▶ [Given instruction]:
Set down exactly, please, each line from the one containing "In what direction" through the one containing "What are the", both lines included, and no other line.

▶ [Records provided]:
▬▬▬▬▬▬

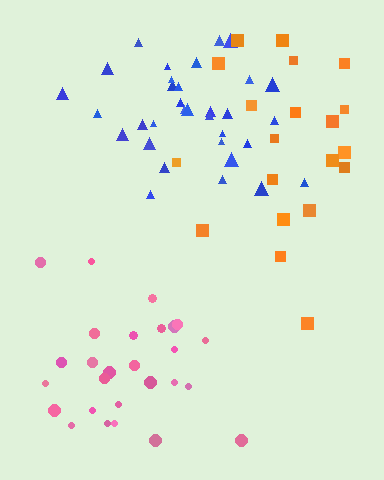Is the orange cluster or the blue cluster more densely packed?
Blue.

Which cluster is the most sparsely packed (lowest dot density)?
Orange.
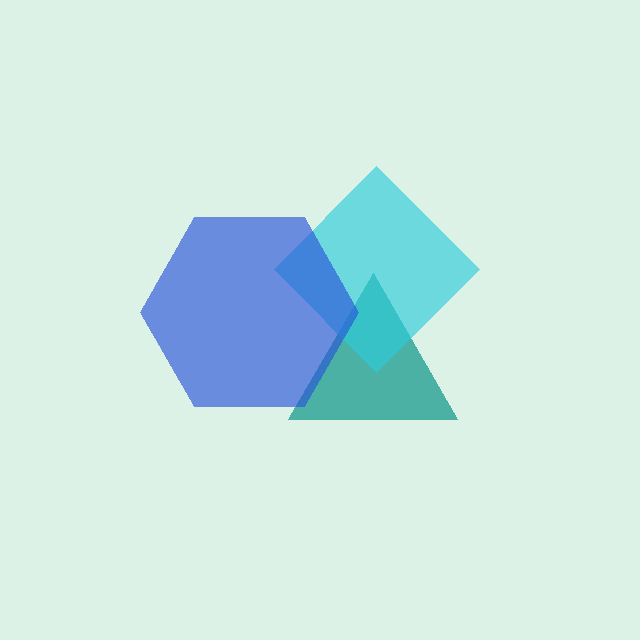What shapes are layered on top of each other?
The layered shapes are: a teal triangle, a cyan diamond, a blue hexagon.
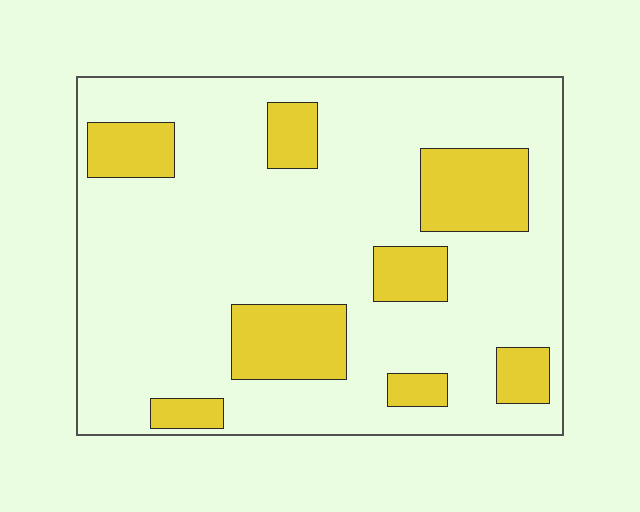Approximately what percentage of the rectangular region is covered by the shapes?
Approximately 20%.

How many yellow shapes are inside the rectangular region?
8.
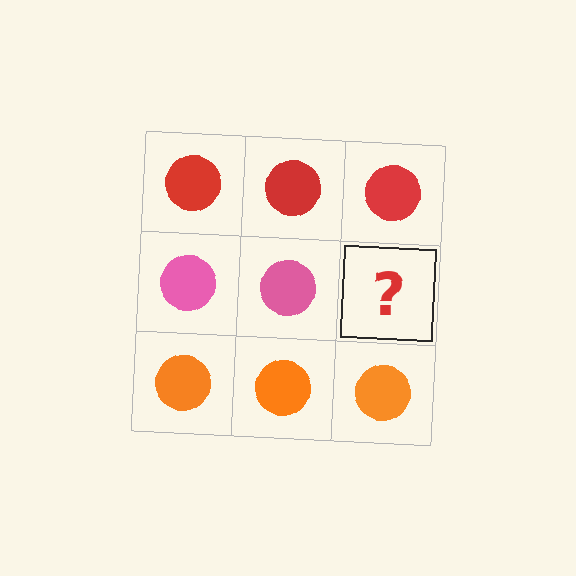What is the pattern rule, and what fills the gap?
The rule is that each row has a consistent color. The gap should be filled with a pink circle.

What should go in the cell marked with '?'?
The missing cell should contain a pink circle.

▬▬▬▬▬▬

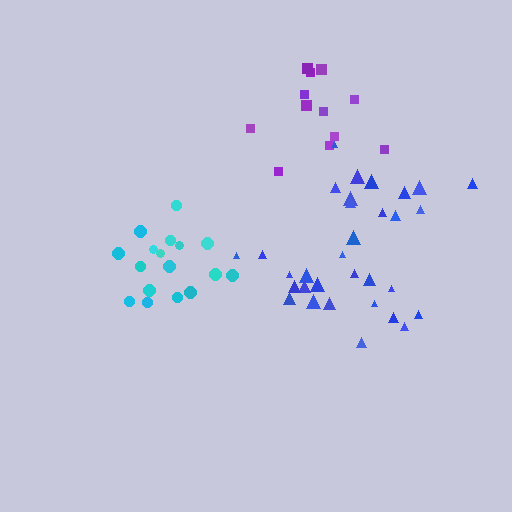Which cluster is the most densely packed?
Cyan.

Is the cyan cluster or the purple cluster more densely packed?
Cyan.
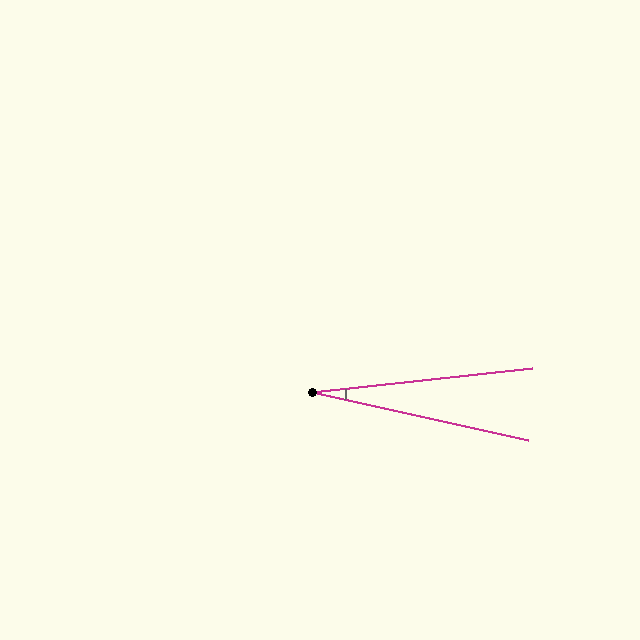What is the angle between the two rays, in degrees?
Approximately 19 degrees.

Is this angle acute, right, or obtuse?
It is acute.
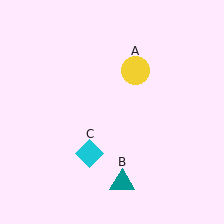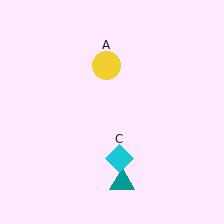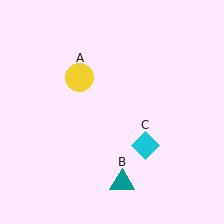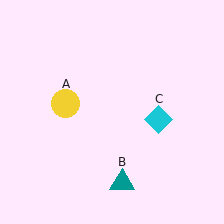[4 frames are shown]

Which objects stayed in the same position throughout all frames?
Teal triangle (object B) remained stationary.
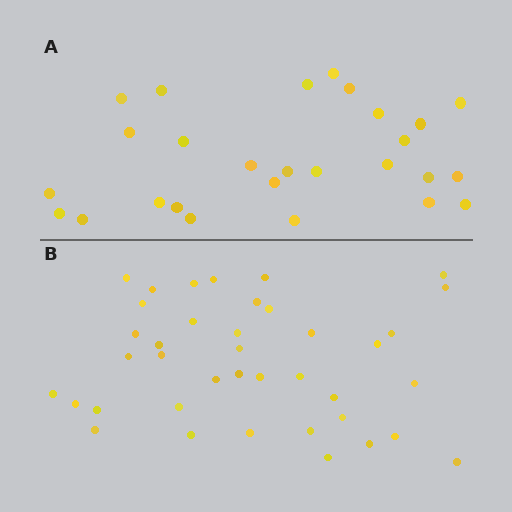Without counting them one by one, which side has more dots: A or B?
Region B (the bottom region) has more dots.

▬▬▬▬▬▬

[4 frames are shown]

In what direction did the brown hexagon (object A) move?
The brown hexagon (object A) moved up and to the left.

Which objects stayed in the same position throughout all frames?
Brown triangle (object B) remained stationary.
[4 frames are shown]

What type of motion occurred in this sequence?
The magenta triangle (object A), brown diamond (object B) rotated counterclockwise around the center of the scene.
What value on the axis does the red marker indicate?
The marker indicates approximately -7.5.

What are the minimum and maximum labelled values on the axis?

▬▬▬▬▬▬

▶ [Response for this exercise]:
In what direction did the brown hexagon (object A) move?
The brown hexagon (object A) moved up and to the left.

Which objects stayed in the same position throughout all frames?
Brown triangle (object B) remained stationary.
[4 frames are shown]

What type of motion occurred in this sequence?
The magenta triangle (object A), brown diamond (object B) rotated counterclockwise around the center of the scene.
What value on the axis does the red marker indicate?
The marker indicates approximately -7.5.

What are the minimum and maximum labelled values on the axis?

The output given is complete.